Quote the whole listing word for word, please.

**** EXTRACTED MATERIAL ****

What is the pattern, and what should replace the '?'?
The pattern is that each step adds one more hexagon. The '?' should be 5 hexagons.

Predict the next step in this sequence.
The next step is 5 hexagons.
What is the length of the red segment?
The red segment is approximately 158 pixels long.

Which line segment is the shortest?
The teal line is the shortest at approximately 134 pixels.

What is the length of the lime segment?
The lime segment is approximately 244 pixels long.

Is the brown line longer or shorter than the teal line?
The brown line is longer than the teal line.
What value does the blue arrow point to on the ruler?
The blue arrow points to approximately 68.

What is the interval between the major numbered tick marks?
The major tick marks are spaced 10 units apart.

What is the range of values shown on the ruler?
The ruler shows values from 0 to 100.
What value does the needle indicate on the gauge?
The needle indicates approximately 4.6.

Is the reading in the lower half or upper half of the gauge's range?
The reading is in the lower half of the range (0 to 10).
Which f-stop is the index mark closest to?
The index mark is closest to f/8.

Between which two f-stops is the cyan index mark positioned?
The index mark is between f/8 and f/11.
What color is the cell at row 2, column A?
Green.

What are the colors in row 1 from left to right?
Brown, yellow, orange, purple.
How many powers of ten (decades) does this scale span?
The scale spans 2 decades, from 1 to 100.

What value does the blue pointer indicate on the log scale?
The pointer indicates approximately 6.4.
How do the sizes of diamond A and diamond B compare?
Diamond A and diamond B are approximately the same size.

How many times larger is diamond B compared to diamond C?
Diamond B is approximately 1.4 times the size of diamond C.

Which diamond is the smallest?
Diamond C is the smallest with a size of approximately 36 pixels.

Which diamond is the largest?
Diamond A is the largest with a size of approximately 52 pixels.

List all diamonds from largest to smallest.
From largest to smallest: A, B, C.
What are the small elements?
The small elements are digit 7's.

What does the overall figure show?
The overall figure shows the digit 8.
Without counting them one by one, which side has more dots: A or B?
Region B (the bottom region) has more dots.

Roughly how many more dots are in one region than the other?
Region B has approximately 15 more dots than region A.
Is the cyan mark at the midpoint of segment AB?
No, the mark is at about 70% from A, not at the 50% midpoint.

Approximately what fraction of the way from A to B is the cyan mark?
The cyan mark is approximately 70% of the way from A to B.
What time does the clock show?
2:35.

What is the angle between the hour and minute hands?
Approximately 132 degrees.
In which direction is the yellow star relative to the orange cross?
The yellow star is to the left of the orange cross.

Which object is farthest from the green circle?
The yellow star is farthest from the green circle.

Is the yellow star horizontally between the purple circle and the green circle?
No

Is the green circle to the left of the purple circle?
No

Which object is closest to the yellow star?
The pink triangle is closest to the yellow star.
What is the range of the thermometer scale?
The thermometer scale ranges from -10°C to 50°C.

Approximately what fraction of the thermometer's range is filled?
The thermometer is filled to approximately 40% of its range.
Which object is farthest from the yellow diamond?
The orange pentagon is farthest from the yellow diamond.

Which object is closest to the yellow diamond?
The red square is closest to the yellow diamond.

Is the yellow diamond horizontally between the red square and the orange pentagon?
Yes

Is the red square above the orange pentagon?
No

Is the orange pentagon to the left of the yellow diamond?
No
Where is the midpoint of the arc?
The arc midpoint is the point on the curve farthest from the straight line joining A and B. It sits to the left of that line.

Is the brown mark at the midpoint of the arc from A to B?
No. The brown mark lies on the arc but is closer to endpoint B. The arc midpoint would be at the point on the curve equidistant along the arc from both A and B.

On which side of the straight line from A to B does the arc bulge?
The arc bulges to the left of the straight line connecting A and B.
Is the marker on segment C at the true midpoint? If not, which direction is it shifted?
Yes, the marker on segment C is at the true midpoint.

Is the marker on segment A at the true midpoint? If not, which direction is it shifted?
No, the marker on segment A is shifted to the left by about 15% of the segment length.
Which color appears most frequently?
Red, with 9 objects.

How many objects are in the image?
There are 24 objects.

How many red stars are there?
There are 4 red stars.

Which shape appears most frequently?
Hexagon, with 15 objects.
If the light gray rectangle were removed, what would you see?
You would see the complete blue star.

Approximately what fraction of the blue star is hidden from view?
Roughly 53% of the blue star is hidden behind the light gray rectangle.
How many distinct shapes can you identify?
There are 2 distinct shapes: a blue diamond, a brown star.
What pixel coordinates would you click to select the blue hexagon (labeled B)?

****

■ TASK ANSWER
What is the pattern, and what should replace the '?'?
The pattern is that each step adds one more hexagon. The '?' should be 5 hexagons.

Predict the next step in this sequence.
The next step is 5 hexagons.
What is the length of the red segment?
The red segment is approximately 158 pixels long.

Which line segment is the shortest?
The teal line is the shortest at approximately 134 pixels.

What is the length of the lime segment?
The lime segment is approximately 244 pixels long.

Is the brown line longer or shorter than the teal line?
The brown line is longer than the teal line.
What value does the blue arrow point to on the ruler?
The blue arrow points to approximately 68.

What is the interval between the major numbered tick marks?
The major tick marks are spaced 10 units apart.

What is the range of values shown on the ruler?
The ruler shows values from 0 to 100.
What value does the needle indicate on the gauge?
The needle indicates approximately 4.6.

Is the reading in the lower half or upper half of the gauge's range?
The reading is in the lower half of the range (0 to 10).
Which f-stop is the index mark closest to?
The index mark is closest to f/8.

Between which two f-stops is the cyan index mark positioned?
The index mark is between f/8 and f/11.
What color is the cell at row 2, column A?
Green.

What are the colors in row 1 from left to right?
Brown, yellow, orange, purple.
How many powers of ten (decades) does this scale span?
The scale spans 2 decades, from 1 to 100.

What value does the blue pointer indicate on the log scale?
The pointer indicates approximately 6.4.
How do the sizes of diamond A and diamond B compare?
Diamond A and diamond B are approximately the same size.

How many times larger is diamond B compared to diamond C?
Diamond B is approximately 1.4 times the size of diamond C.

Which diamond is the smallest?
Diamond C is the smallest with a size of approximately 36 pixels.

Which diamond is the largest?
Diamond A is the largest with a size of approximately 52 pixels.

List all diamonds from largest to smallest.
From largest to smallest: A, B, C.
What are the small elements?
The small elements are digit 7's.

What does the overall figure show?
The overall figure shows the digit 8.
Without counting them one by one, which side has more dots: A or B?
Region B (the bottom region) has more dots.

Roughly how many more dots are in one region than the other?
Region B has approximately 15 more dots than region A.
Is the cyan mark at the midpoint of segment AB?
No, the mark is at about 70% from A, not at the 50% midpoint.

Approximately what fraction of the way from A to B is the cyan mark?
The cyan mark is approximately 70% of the way from A to B.
What time does the clock show?
2:35.

What is the angle between the hour and minute hands?
Approximately 132 degrees.
In which direction is the yellow star relative to the orange cross?
The yellow star is to the left of the orange cross.

Which object is farthest from the green circle?
The yellow star is farthest from the green circle.

Is the yellow star horizontally between the purple circle and the green circle?
No

Is the green circle to the left of the purple circle?
No

Which object is closest to the yellow star?
The pink triangle is closest to the yellow star.
What is the range of the thermometer scale?
The thermometer scale ranges from -10°C to 50°C.

Approximately what fraction of the thermometer's range is filled?
The thermometer is filled to approximately 40% of its range.
Which object is farthest from the yellow diamond?
The orange pentagon is farthest from the yellow diamond.

Which object is closest to the yellow diamond?
The red square is closest to the yellow diamond.

Is the yellow diamond horizontally between the red square and the orange pentagon?
Yes

Is the red square above the orange pentagon?
No

Is the orange pentagon to the left of the yellow diamond?
No
Where is the midpoint of the arc?
The arc midpoint is the point on the curve farthest from the straight line joining A and B. It sits to the left of that line.

Is the brown mark at the midpoint of the arc from A to B?
No. The brown mark lies on the arc but is closer to endpoint B. The arc midpoint would be at the point on the curve equidistant along the arc from both A and B.

On which side of the straight line from A to B does the arc bulge?
The arc bulges to the left of the straight line connecting A and B.
Is the marker on segment C at the true midpoint? If not, which direction is it shifted?
Yes, the marker on segment C is at the true midpoint.

Is the marker on segment A at the true midpoint? If not, which direction is it shifted?
No, the marker on segment A is shifted to the left by about 15% of the segment length.
Which color appears most frequently?
Red, with 9 objects.

How many objects are in the image?
There are 24 objects.

How many red stars are there?
There are 4 red stars.

Which shape appears most frequently?
Hexagon, with 15 objects.
If the light gray rectangle were removed, what would you see?
You would see the complete blue star.

Approximately what fraction of the blue star is hidden from view?
Roughly 53% of the blue star is hidden behind the light gray rectangle.
How many distinct shapes can you identify?
There are 2 distinct shapes: a blue diamond, a brown star.
What pixel coordinates would you click to select the blue hexagon (labeled B)?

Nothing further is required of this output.